[EXERCISE INSTRUCTIONS]: Transcribe the whole listing below without changing a word, but leave out every image.

[Basic figure question records]:
━━━━━━

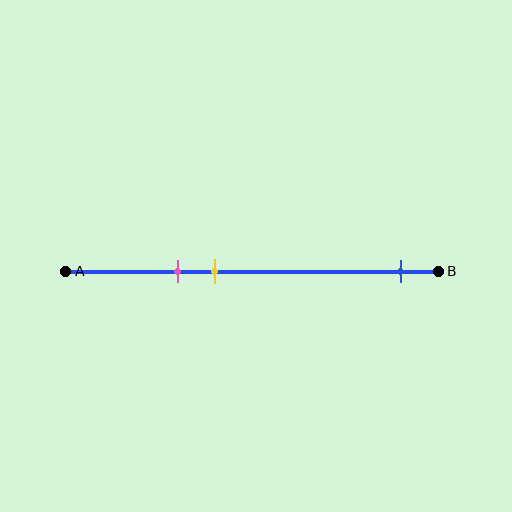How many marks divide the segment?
There are 3 marks dividing the segment.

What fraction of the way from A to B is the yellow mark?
The yellow mark is approximately 40% (0.4) of the way from A to B.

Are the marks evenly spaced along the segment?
No, the marks are not evenly spaced.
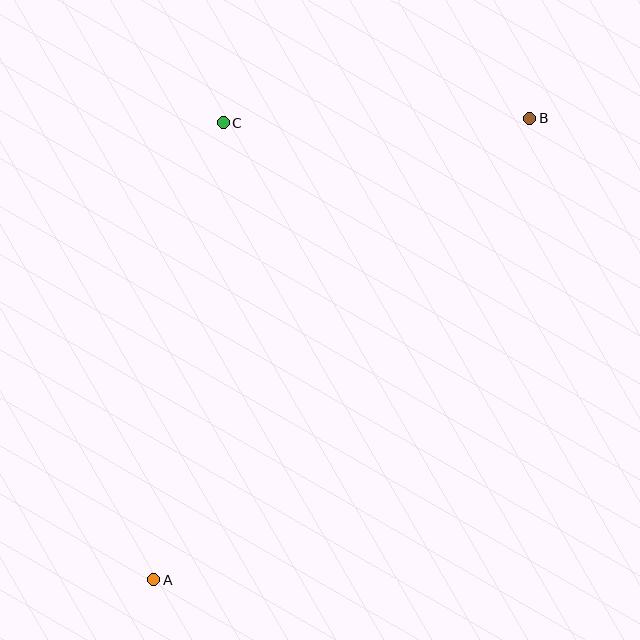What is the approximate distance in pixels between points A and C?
The distance between A and C is approximately 462 pixels.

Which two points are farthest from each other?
Points A and B are farthest from each other.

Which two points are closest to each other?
Points B and C are closest to each other.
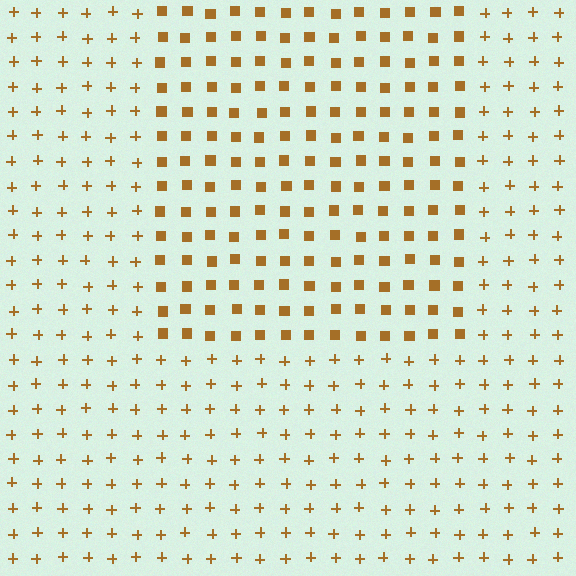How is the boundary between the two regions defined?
The boundary is defined by a change in element shape: squares inside vs. plus signs outside. All elements share the same color and spacing.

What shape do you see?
I see a rectangle.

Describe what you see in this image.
The image is filled with small brown elements arranged in a uniform grid. A rectangle-shaped region contains squares, while the surrounding area contains plus signs. The boundary is defined purely by the change in element shape.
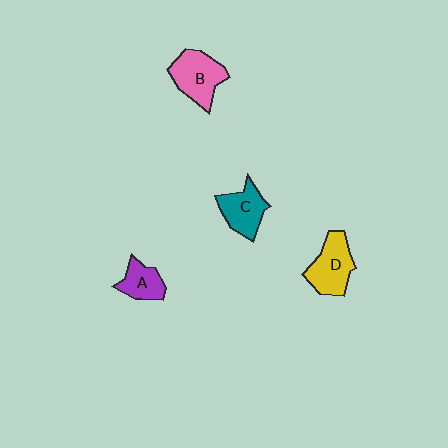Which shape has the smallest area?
Shape A (purple).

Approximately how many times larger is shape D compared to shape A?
Approximately 1.5 times.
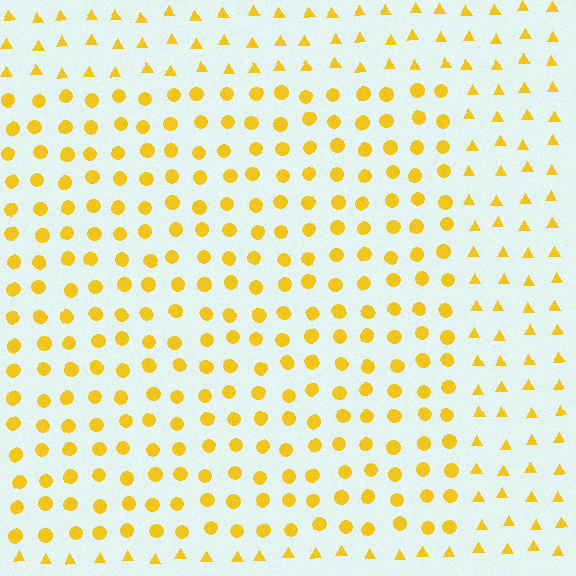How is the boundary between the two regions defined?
The boundary is defined by a change in element shape: circles inside vs. triangles outside. All elements share the same color and spacing.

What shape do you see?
I see a rectangle.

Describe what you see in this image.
The image is filled with small yellow elements arranged in a uniform grid. A rectangle-shaped region contains circles, while the surrounding area contains triangles. The boundary is defined purely by the change in element shape.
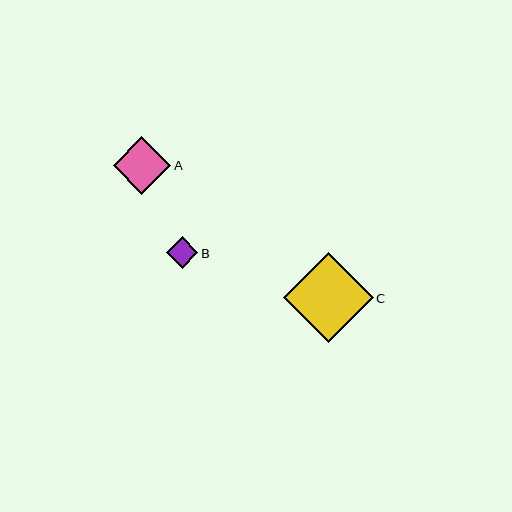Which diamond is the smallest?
Diamond B is the smallest with a size of approximately 32 pixels.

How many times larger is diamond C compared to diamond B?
Diamond C is approximately 2.8 times the size of diamond B.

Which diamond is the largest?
Diamond C is the largest with a size of approximately 90 pixels.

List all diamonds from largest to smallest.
From largest to smallest: C, A, B.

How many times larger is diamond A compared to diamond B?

━━━━━━

[TASK RESPONSE]:
How many marks divide the segment?
There are 3 marks dividing the segment.

What fraction of the way from A to B is the yellow mark?
The yellow mark is approximately 40% (0.4) of the way from A to B.

Are the marks evenly spaced along the segment?
No, the marks are not evenly spaced.
What is the approximate distance in pixels between points A and C?
The distance between A and C is approximately 462 pixels.

Which two points are farthest from each other?
Points A and B are farthest from each other.

Which two points are closest to each other?
Points B and C are closest to each other.
How is the boundary between the two regions defined?
The boundary is defined by a change in element shape: squares inside vs. plus signs outside. All elements share the same color and spacing.

What shape do you see?
I see a rectangle.

Describe what you see in this image.
The image is filled with small brown elements arranged in a uniform grid. A rectangle-shaped region contains squares, while the surrounding area contains plus signs. The boundary is defined purely by the change in element shape.
Which shape has the smallest area?
Shape A (purple).

Approximately how many times larger is shape D compared to shape A?
Approximately 1.5 times.
How is the boundary between the two regions defined?
The boundary is defined by a change in element shape: circles inside vs. triangles outside. All elements share the same color and spacing.

What shape do you see?
I see a rectangle.

Describe what you see in this image.
The image is filled with small yellow elements arranged in a uniform grid. A rectangle-shaped region contains circles, while the surrounding area contains triangles. The boundary is defined purely by the change in element shape.
Which diamond is the smallest?
Diamond B is the smallest with a size of approximately 32 pixels.

How many times larger is diamond C compared to diamond B?
Diamond C is approximately 2.8 times the size of diamond B.

Which diamond is the largest?
Diamond C is the largest with a size of approximately 90 pixels.

List all diamonds from largest to smallest.
From largest to smallest: C, A, B.

How many times larger is diamond A compared to diamond B?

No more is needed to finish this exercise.